Data to process:

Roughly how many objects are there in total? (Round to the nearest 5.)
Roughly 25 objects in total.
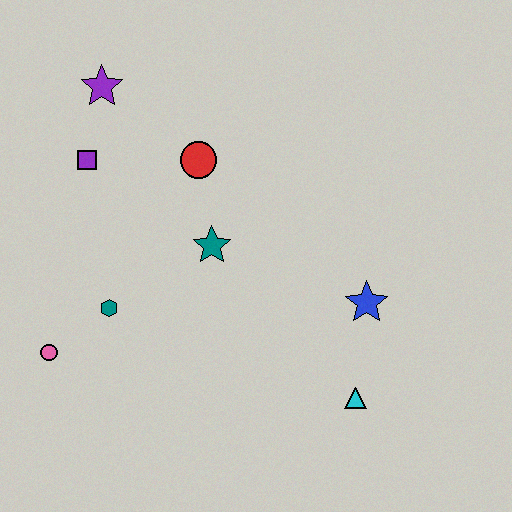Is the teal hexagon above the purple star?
No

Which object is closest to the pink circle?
The teal hexagon is closest to the pink circle.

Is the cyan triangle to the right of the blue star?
No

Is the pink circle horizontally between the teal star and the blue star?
No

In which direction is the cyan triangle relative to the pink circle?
The cyan triangle is to the right of the pink circle.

Task details:
Write the listing out a second time exactly, dropping all images.

Output of the exercise:
Roughly how many objects are there in total? (Round to the nearest 5.)
Roughly 25 objects in total.
Is the teal hexagon above the purple star?
No

Which object is closest to the pink circle?
The teal hexagon is closest to the pink circle.

Is the cyan triangle to the right of the blue star?
No

Is the pink circle horizontally between the teal star and the blue star?
No

In which direction is the cyan triangle relative to the pink circle?
The cyan triangle is to the right of the pink circle.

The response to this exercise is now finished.